# The data
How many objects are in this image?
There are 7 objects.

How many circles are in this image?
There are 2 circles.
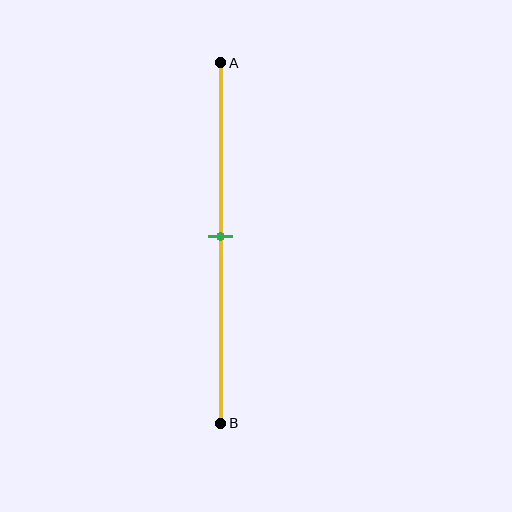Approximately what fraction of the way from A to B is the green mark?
The green mark is approximately 50% of the way from A to B.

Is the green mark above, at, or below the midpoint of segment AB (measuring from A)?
The green mark is approximately at the midpoint of segment AB.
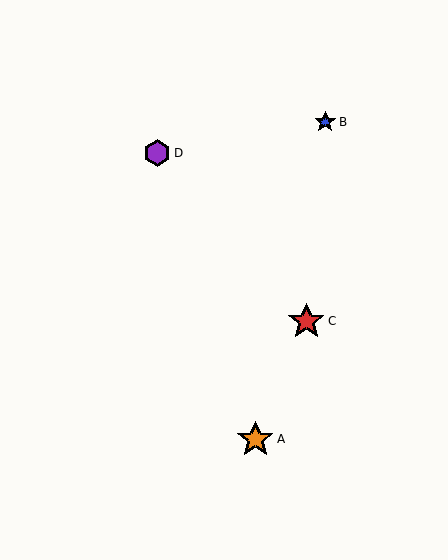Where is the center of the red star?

# Set exercise
Write out the whole listing again, exactly, with no pictures.

# Written answer
How many objects are in this image?
There are 7 objects.

How many circles are in this image?
There are 2 circles.
Approximately what fraction of the way from A to B is the green mark?
The green mark is approximately 50% of the way from A to B.

Is the green mark above, at, or below the midpoint of segment AB (measuring from A)?
The green mark is approximately at the midpoint of segment AB.
Where is the center of the red star?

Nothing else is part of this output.